Instructions to follow —
Extract the complete listing and repeat it word for word.
═════ Record extracts ═════
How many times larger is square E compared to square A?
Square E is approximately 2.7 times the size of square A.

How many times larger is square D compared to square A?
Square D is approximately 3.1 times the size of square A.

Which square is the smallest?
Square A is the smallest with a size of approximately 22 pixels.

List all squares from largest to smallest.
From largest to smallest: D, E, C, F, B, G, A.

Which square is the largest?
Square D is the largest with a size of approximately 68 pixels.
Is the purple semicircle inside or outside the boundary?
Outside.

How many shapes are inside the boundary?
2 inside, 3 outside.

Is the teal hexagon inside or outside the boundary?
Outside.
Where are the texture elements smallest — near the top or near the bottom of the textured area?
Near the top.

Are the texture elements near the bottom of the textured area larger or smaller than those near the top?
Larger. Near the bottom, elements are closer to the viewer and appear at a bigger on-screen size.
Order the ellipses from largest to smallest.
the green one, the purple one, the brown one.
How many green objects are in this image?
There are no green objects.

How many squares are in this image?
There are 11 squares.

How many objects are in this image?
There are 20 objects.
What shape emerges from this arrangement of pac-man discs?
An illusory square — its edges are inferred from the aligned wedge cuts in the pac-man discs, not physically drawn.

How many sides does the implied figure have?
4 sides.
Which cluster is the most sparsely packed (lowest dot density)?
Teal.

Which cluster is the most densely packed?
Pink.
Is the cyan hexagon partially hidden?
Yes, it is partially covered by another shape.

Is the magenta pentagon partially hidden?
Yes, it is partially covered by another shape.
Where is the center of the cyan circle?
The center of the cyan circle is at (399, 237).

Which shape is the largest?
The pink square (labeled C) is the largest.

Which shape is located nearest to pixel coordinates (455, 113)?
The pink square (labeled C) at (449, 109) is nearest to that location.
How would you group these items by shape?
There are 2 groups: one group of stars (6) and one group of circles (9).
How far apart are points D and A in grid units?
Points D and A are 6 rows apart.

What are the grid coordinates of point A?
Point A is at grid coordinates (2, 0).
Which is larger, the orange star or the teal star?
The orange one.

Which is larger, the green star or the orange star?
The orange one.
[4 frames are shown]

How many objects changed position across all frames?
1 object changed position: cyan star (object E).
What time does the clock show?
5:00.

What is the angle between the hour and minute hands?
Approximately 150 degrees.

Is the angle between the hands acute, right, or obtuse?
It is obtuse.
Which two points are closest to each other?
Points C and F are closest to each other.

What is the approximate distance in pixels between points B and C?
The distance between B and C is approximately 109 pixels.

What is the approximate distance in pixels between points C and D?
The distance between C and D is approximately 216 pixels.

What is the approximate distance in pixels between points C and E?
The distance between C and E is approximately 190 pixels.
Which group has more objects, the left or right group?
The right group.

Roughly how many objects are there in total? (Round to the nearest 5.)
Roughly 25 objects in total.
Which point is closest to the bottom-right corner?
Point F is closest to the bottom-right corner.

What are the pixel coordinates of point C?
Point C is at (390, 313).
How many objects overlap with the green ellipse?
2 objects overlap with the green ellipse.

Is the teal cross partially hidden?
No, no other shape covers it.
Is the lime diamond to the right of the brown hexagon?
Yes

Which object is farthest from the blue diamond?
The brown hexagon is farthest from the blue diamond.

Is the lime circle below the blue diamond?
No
═════
Task response —
How many times larger is square E compared to square A?
Square E is approximately 2.7 times the size of square A.

How many times larger is square D compared to square A?
Square D is approximately 3.1 times the size of square A.

Which square is the smallest?
Square A is the smallest with a size of approximately 22 pixels.

List all squares from largest to smallest.
From largest to smallest: D, E, C, F, B, G, A.

Which square is the largest?
Square D is the largest with a size of approximately 68 pixels.
Is the purple semicircle inside or outside the boundary?
Outside.

How many shapes are inside the boundary?
2 inside, 3 outside.

Is the teal hexagon inside or outside the boundary?
Outside.
Where are the texture elements smallest — near the top or near the bottom of the textured area?
Near the top.

Are the texture elements near the bottom of the textured area larger or smaller than those near the top?
Larger. Near the bottom, elements are closer to the viewer and appear at a bigger on-screen size.
Order the ellipses from largest to smallest.
the green one, the purple one, the brown one.
How many green objects are in this image?
There are no green objects.

How many squares are in this image?
There are 11 squares.

How many objects are in this image?
There are 20 objects.
What shape emerges from this arrangement of pac-man discs?
An illusory square — its edges are inferred from the aligned wedge cuts in the pac-man discs, not physically drawn.

How many sides does the implied figure have?
4 sides.
Which cluster is the most sparsely packed (lowest dot density)?
Teal.

Which cluster is the most densely packed?
Pink.
Is the cyan hexagon partially hidden?
Yes, it is partially covered by another shape.

Is the magenta pentagon partially hidden?
Yes, it is partially covered by another shape.
Where is the center of the cyan circle?
The center of the cyan circle is at (399, 237).

Which shape is the largest?
The pink square (labeled C) is the largest.

Which shape is located nearest to pixel coordinates (455, 113)?
The pink square (labeled C) at (449, 109) is nearest to that location.
How would you group these items by shape?
There are 2 groups: one group of stars (6) and one group of circles (9).
How far apart are points D and A in grid units?
Points D and A are 6 rows apart.

What are the grid coordinates of point A?
Point A is at grid coordinates (2, 0).
Which is larger, the orange star or the teal star?
The orange one.

Which is larger, the green star or the orange star?
The orange one.
[4 frames are shown]

How many objects changed position across all frames?
1 object changed position: cyan star (object E).
What time does the clock show?
5:00.

What is the angle between the hour and minute hands?
Approximately 150 degrees.

Is the angle between the hands acute, right, or obtuse?
It is obtuse.
Which two points are closest to each other?
Points C and F are closest to each other.

What is the approximate distance in pixels between points B and C?
The distance between B and C is approximately 109 pixels.

What is the approximate distance in pixels between points C and D?
The distance between C and D is approximately 216 pixels.

What is the approximate distance in pixels between points C and E?
The distance between C and E is approximately 190 pixels.
Which group has more objects, the left or right group?
The right group.

Roughly how many objects are there in total? (Round to the nearest 5.)
Roughly 25 objects in total.
Which point is closest to the bottom-right corner?
Point F is closest to the bottom-right corner.

What are the pixel coordinates of point C?
Point C is at (390, 313).
How many objects overlap with the green ellipse?
2 objects overlap with the green ellipse.

Is the teal cross partially hidden?
No, no other shape covers it.
Is the lime diamond to the right of the brown hexagon?
Yes

Which object is farthest from the blue diamond?
The brown hexagon is farthest from the blue diamond.

Is the lime circle below the blue diamond?
No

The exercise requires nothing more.